Supplied records:
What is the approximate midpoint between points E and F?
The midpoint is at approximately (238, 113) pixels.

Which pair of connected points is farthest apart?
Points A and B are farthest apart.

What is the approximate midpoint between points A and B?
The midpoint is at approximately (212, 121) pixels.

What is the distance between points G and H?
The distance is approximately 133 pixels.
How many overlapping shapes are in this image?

==

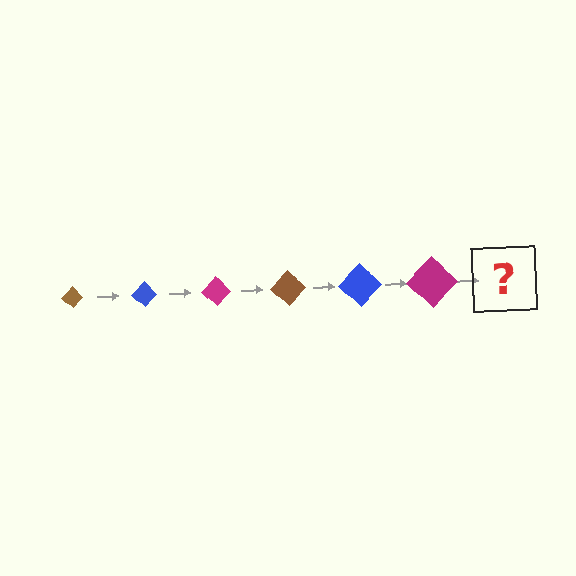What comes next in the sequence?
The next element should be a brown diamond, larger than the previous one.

Problem description: Everything from the line with "What is the approximate midpoint between points E" through the line with "How many overlapping", both ends included, should be repeated exactly; nothing else should appear.

Task solution:
What is the approximate midpoint between points E and F?
The midpoint is at approximately (238, 113) pixels.

Which pair of connected points is farthest apart?
Points A and B are farthest apart.

What is the approximate midpoint between points A and B?
The midpoint is at approximately (212, 121) pixels.

What is the distance between points G and H?
The distance is approximately 133 pixels.
How many overlapping shapes are in this image?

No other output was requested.